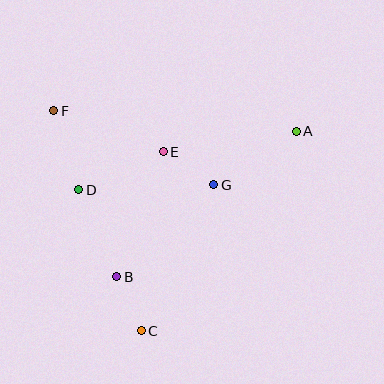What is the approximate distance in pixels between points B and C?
The distance between B and C is approximately 59 pixels.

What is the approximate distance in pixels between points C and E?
The distance between C and E is approximately 180 pixels.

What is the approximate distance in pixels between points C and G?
The distance between C and G is approximately 163 pixels.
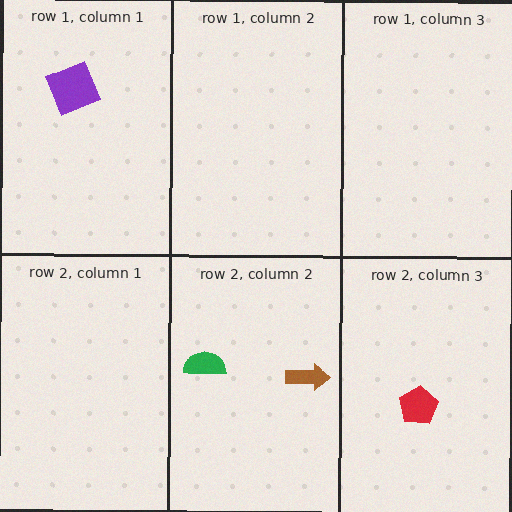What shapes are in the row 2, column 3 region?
The red pentagon.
========
*Given task:* Each line from the one that contains "points C and E?" through the end of the records should be restated exactly; include both end lines and leave any pictures out.

*Output for this exercise:*
What is the approximate distance in pixels between points C and E?
The distance between C and E is approximately 180 pixels.

What is the approximate distance in pixels between points C and G?
The distance between C and G is approximately 163 pixels.
What shapes are in the row 2, column 3 region?
The red pentagon.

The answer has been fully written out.